What is expected — Pictures don't belong in the copy; print all the records exactly.

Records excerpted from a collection
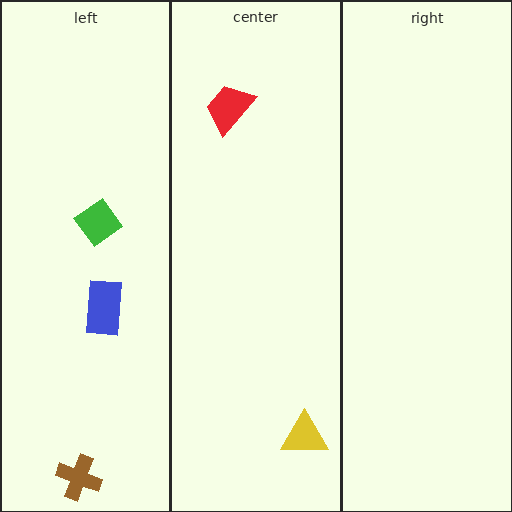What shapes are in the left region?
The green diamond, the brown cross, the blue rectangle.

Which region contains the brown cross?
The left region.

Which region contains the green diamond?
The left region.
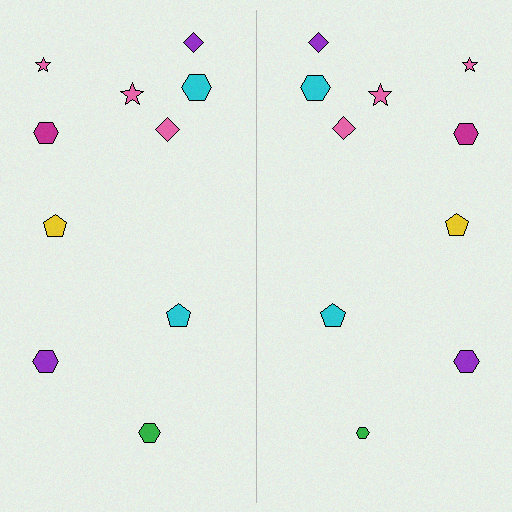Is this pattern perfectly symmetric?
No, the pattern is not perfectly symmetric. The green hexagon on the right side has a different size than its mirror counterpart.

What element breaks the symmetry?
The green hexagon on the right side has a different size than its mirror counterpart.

Written reply —
What shapes are in the left region?
The green diamond, the brown cross, the blue rectangle.

Which region contains the brown cross?
The left region.

Which region contains the green diamond?
The left region.
Is this pattern perfectly symmetric?
No, the pattern is not perfectly symmetric. The green hexagon on the right side has a different size than its mirror counterpart.

What element breaks the symmetry?
The green hexagon on the right side has a different size than its mirror counterpart.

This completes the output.